Write out the listing below without alteration, omitting its pictures.

Start of Given records

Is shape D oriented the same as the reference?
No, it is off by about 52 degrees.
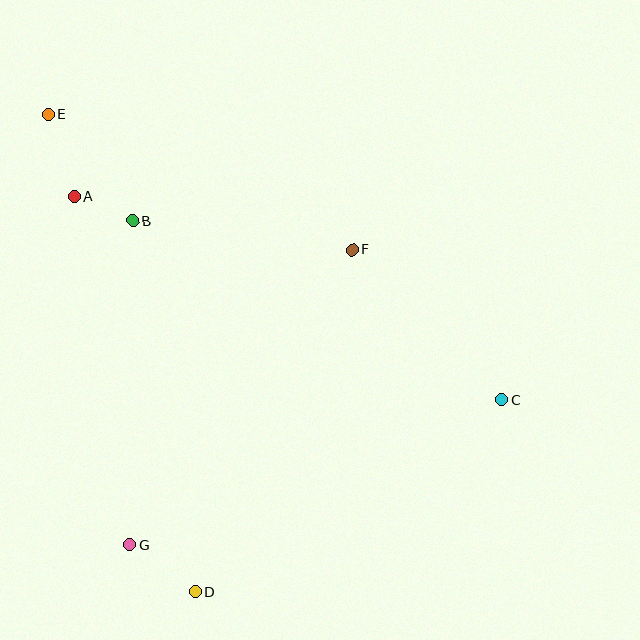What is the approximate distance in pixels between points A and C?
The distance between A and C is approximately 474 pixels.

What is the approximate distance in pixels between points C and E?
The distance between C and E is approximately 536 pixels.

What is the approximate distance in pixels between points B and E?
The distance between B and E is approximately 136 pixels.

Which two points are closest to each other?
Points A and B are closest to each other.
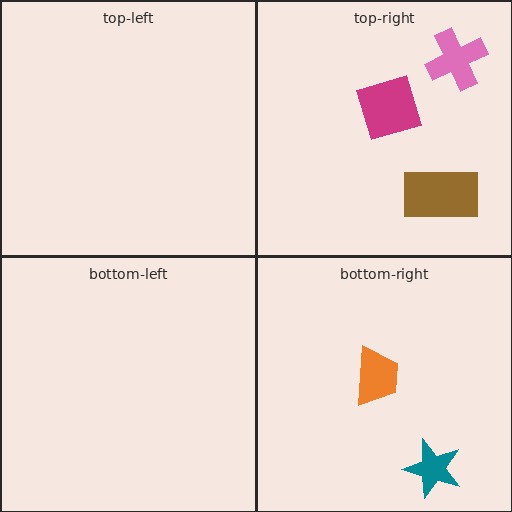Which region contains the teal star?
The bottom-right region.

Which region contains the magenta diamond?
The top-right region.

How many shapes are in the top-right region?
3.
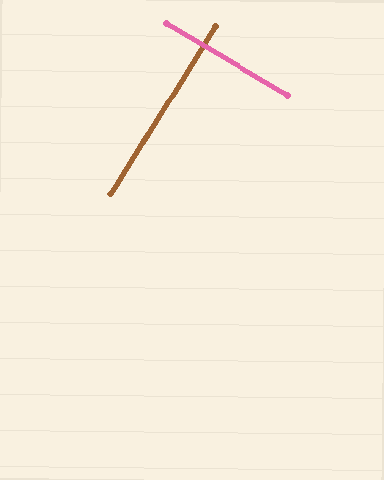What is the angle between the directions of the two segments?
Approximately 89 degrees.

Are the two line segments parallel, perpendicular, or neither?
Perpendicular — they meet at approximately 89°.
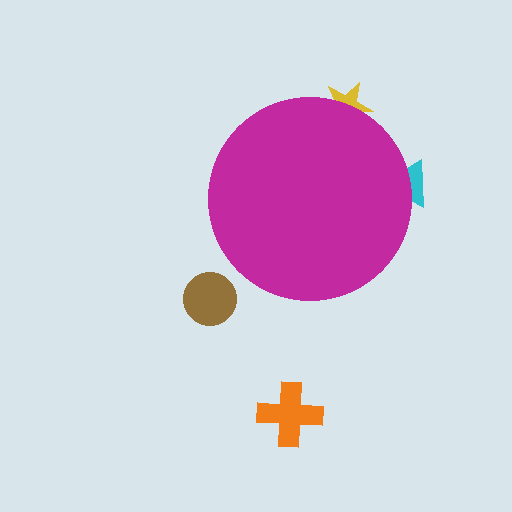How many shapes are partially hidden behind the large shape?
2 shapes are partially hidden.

End of Given records

__Final answer__.
Is shape D oriented the same as the reference?
No, it is off by about 52 degrees.
What is the approximate distance in pixels between points A and C?
The distance between A and C is approximately 474 pixels.

What is the approximate distance in pixels between points C and E?
The distance between C and E is approximately 536 pixels.

What is the approximate distance in pixels between points B and E?
The distance between B and E is approximately 136 pixels.

Which two points are closest to each other?
Points A and B are closest to each other.
Which region contains the teal star?
The bottom-right region.

Which region contains the magenta diamond?
The top-right region.

How many shapes are in the top-right region?
3.
What is the angle between the directions of the two segments?
Approximately 89 degrees.

Are the two line segments parallel, perpendicular, or neither?
Perpendicular — they meet at approximately 89°.
How many shapes are partially hidden behind the large shape?
2 shapes are partially hidden.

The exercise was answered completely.